Transcribe the whole listing below without changing a word, but leave out every image.

Records about drawn shapes -
-- Start --

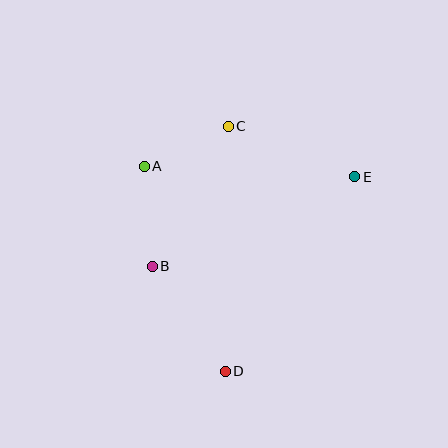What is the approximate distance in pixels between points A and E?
The distance between A and E is approximately 211 pixels.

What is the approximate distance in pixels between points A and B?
The distance between A and B is approximately 101 pixels.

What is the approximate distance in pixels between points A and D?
The distance between A and D is approximately 220 pixels.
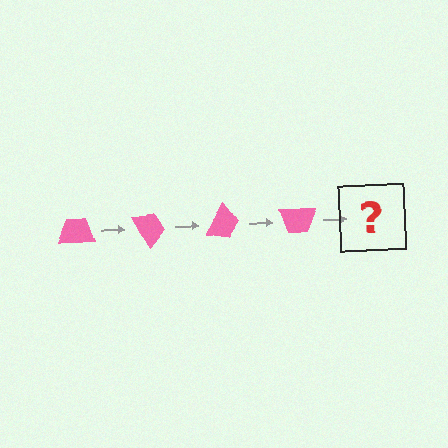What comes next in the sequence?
The next element should be a pink trapezoid rotated 240 degrees clockwise.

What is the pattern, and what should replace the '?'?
The pattern is that the trapezoid rotates 60 degrees clockwise each step. The '?' should be a pink trapezoid rotated 240 degrees clockwise.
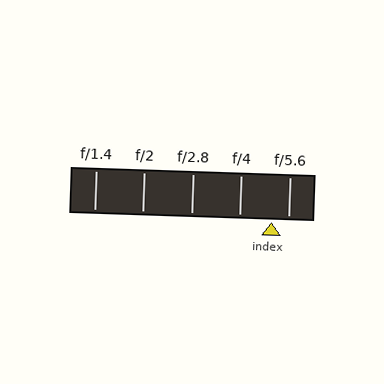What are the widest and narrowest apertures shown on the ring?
The widest aperture shown is f/1.4 and the narrowest is f/5.6.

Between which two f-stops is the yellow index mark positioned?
The index mark is between f/4 and f/5.6.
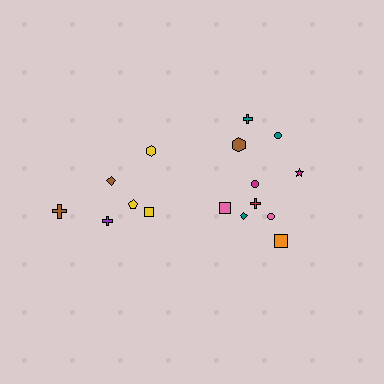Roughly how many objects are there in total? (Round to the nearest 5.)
Roughly 15 objects in total.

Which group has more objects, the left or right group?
The right group.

-- End --

EXERCISE ANSWER -
What is the approximate distance in pixels between points A and E?
The distance between A and E is approximately 211 pixels.

What is the approximate distance in pixels between points A and B?
The distance between A and B is approximately 101 pixels.

What is the approximate distance in pixels between points A and D?
The distance between A and D is approximately 220 pixels.
What comes next in the sequence?
The next element should be a pink trapezoid rotated 240 degrees clockwise.

What is the pattern, and what should replace the '?'?
The pattern is that the trapezoid rotates 60 degrees clockwise each step. The '?' should be a pink trapezoid rotated 240 degrees clockwise.
What are the widest and narrowest apertures shown on the ring?
The widest aperture shown is f/1.4 and the narrowest is f/5.6.

Between which two f-stops is the yellow index mark positioned?
The index mark is between f/4 and f/5.6.
Roughly how many objects are there in total? (Round to the nearest 5.)
Roughly 15 objects in total.

Which group has more objects, the left or right group?
The right group.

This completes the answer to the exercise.